### DATA FOR THIS TASK
>>>>>
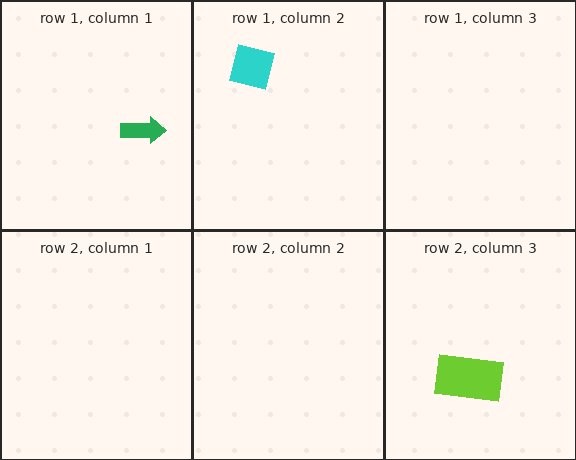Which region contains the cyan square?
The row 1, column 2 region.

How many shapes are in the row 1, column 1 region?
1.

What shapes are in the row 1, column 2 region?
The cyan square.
<<<<<
>>>>>
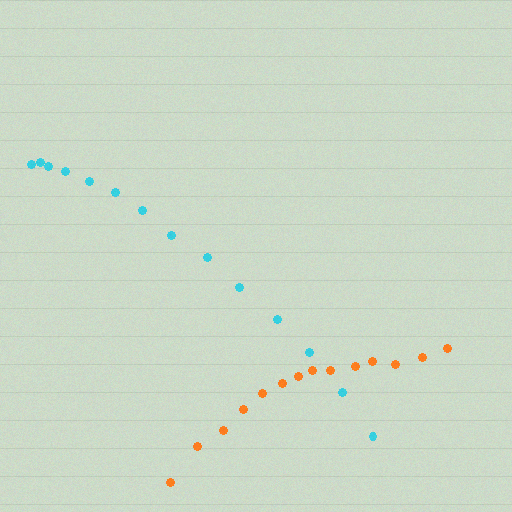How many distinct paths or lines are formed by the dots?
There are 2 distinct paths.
<<<<<
>>>>>
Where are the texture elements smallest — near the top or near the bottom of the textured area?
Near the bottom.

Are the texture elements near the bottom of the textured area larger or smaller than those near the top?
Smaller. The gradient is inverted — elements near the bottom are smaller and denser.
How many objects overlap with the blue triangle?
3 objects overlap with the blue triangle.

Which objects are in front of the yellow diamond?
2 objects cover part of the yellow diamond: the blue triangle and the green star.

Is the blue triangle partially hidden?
<<<<<
### TASK DIRECTIONS
Repeat the span of lines that opens with the line holding "Which objects are" and closes with the line holding "Is the blue triangle partially hidden?", exactly as it stands.

### EXPECTED ANSWER
Which objects are in front of the yellow diamond?
2 objects cover part of the yellow diamond: the blue triangle and the green star.

Is the blue triangle partially hidden?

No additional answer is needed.